Extracted material =
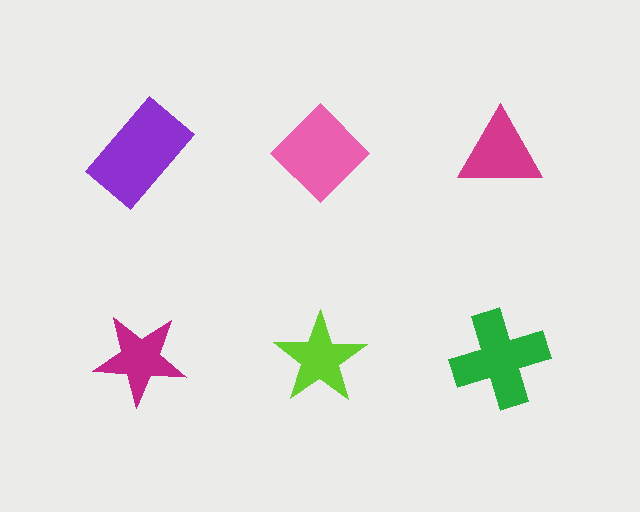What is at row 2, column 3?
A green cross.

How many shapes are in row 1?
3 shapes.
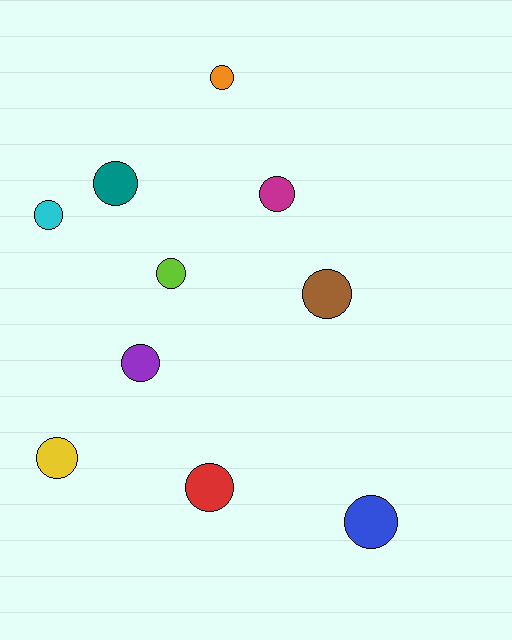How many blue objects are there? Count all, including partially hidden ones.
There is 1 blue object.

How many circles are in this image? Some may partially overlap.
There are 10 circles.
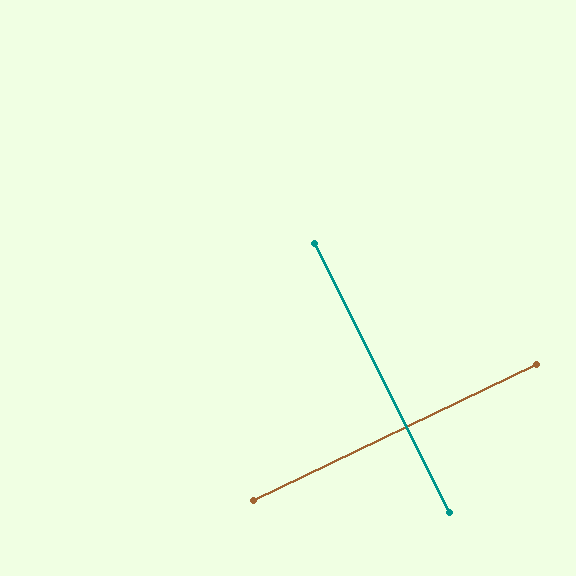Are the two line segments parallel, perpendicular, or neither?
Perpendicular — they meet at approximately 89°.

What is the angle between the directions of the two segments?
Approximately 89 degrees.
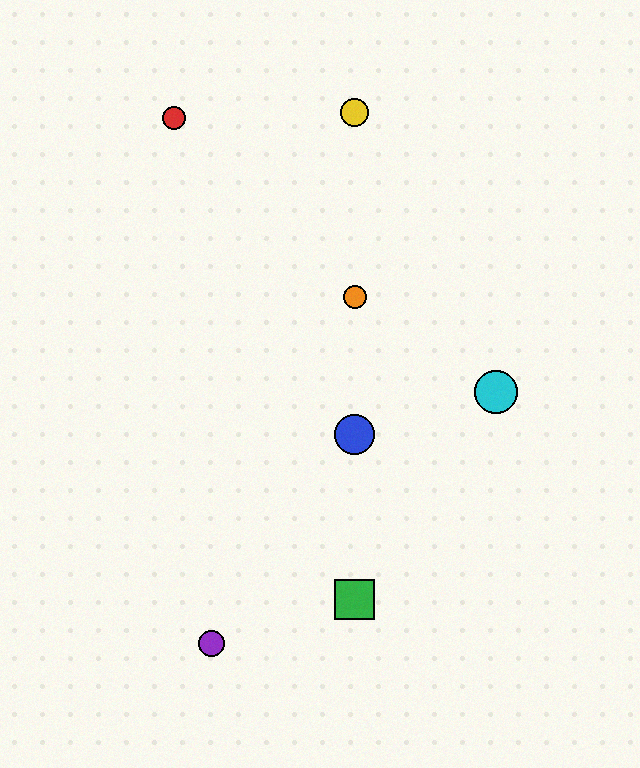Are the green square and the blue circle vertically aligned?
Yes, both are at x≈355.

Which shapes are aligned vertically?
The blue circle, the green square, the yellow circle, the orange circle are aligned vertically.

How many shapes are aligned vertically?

Brief = In the copy, leave out all pictures, and retype exactly each line from the one with "Are the two" through the last line of the entries.

Final result =
Are the two line segments parallel, perpendicular, or neither?
Perpendicular — they meet at approximately 89°.

What is the angle between the directions of the two segments?
Approximately 89 degrees.
Are the green square and the blue circle vertically aligned?
Yes, both are at x≈355.

Which shapes are aligned vertically?
The blue circle, the green square, the yellow circle, the orange circle are aligned vertically.

How many shapes are aligned vertically?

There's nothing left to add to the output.